TASK GOAL: Copy, exactly as written, the lines that begin at the one containing "What comes next in the sequence?" and end at the one containing "What is the pattern, and". Skip any pictures in the data below.

SUPPLIED DATA:
___

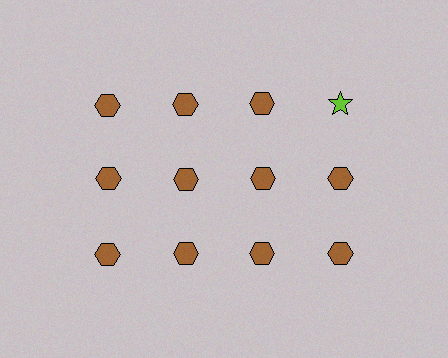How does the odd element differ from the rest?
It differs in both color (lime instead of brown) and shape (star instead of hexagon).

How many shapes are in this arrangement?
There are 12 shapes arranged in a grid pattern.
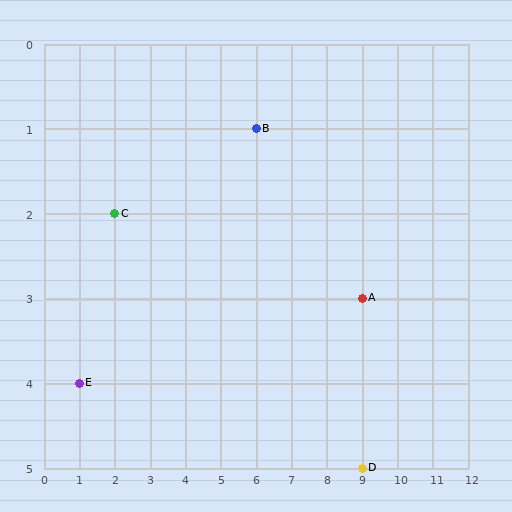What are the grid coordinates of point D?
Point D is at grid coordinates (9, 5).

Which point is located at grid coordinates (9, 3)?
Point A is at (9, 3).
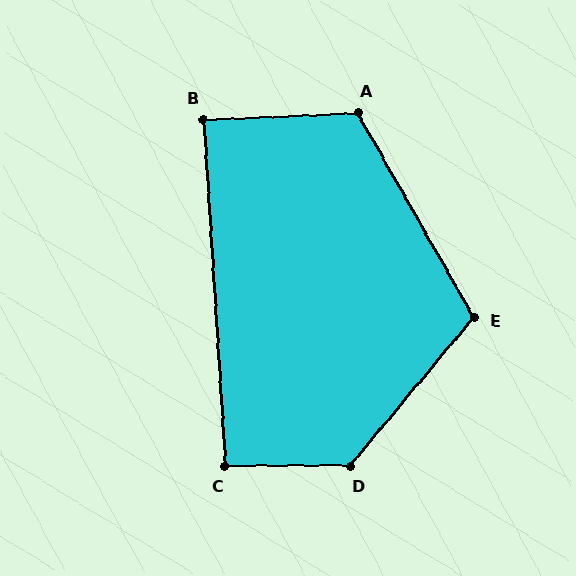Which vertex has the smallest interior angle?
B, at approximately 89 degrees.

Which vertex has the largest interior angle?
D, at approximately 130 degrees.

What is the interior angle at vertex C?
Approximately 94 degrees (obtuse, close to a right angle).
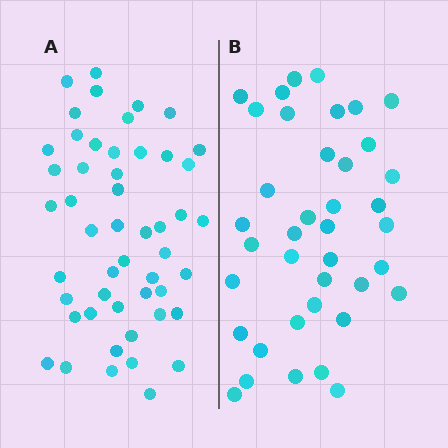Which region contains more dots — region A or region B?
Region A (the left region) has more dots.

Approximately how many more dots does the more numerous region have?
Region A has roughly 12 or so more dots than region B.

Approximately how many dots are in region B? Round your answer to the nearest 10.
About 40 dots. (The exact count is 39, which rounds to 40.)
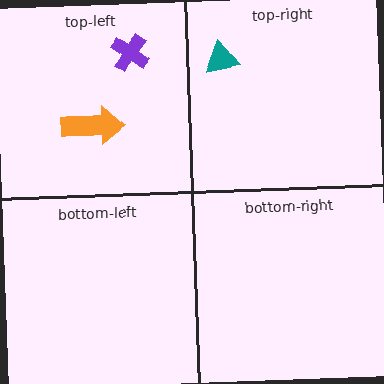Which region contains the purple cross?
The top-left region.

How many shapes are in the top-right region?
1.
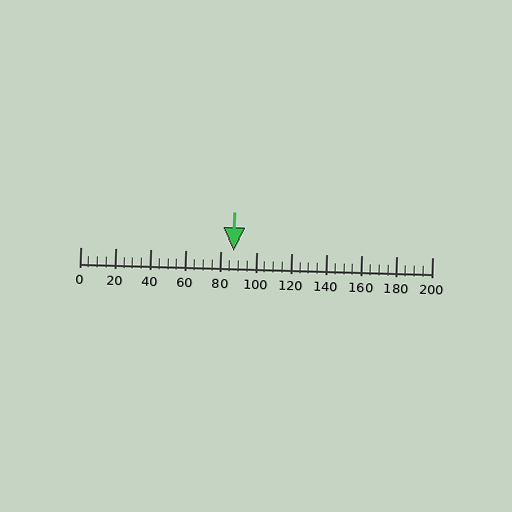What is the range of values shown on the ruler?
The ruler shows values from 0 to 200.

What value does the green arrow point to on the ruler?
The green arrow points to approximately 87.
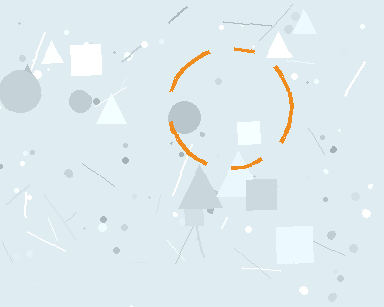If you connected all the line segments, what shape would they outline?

___

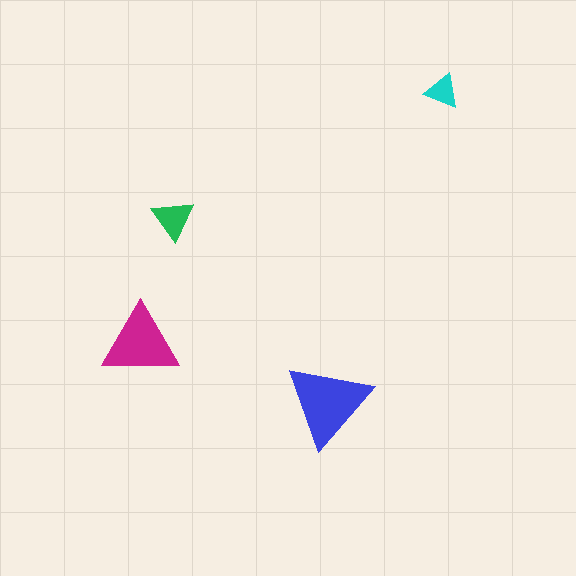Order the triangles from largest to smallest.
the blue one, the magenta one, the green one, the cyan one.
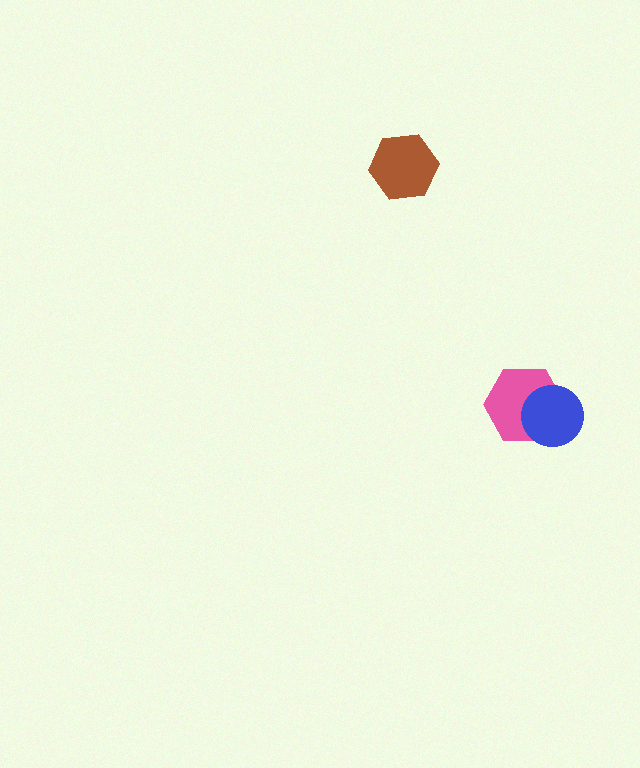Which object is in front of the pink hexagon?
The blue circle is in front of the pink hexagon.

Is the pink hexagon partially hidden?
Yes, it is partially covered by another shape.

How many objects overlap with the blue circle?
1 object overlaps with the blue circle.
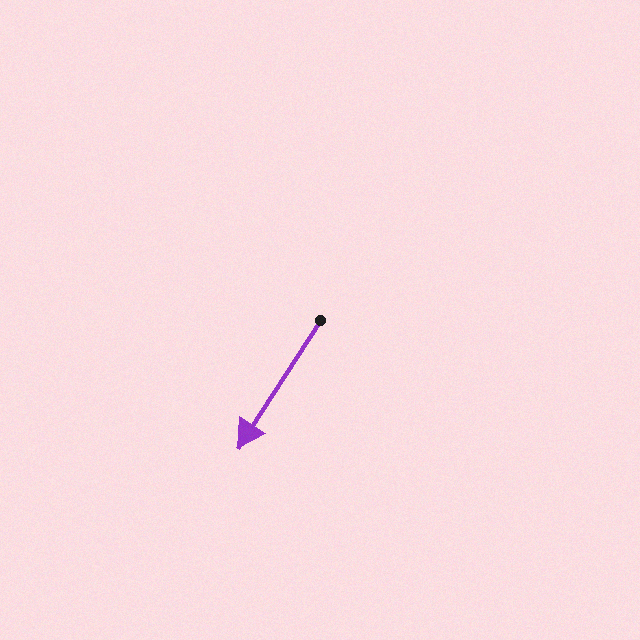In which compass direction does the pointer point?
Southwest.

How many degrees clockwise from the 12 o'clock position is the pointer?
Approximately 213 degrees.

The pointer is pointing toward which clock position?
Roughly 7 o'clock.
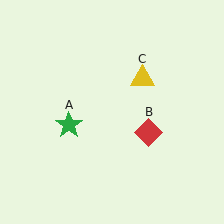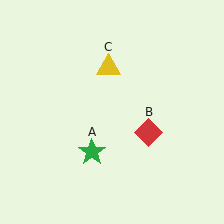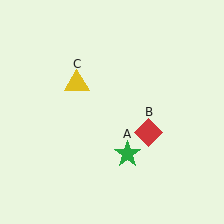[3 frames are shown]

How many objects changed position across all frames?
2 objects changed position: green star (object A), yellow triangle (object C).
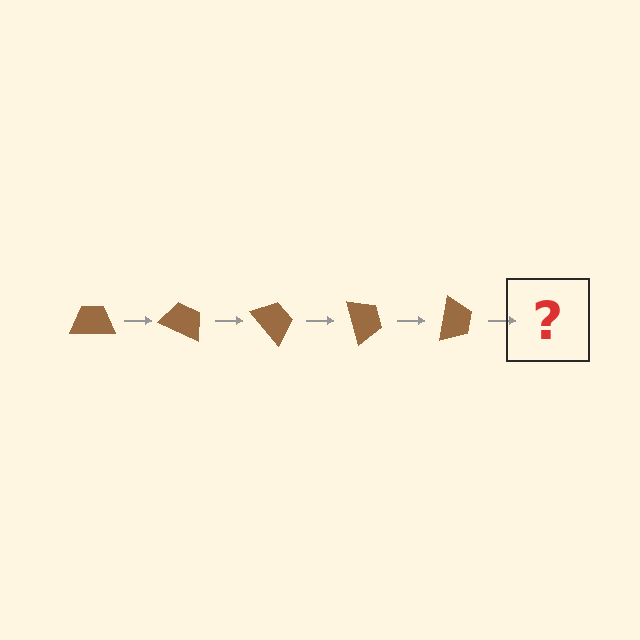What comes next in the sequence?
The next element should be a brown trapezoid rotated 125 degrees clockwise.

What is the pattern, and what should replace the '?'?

___

WORKED SOLUTION:
What comes next in the sequence?
The next element should be a brown trapezoid rotated 125 degrees clockwise.

What is the pattern, and what should replace the '?'?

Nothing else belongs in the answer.